Dataset entries
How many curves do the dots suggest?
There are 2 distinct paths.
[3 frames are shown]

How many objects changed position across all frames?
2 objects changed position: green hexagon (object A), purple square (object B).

What to produce
Retype all of the data shown above, word for word.

Final result
How many curves do the dots suggest?
There are 2 distinct paths.
[3 frames are shown]

How many objects changed position across all frames?
2 objects changed position: green hexagon (object A), purple square (object B).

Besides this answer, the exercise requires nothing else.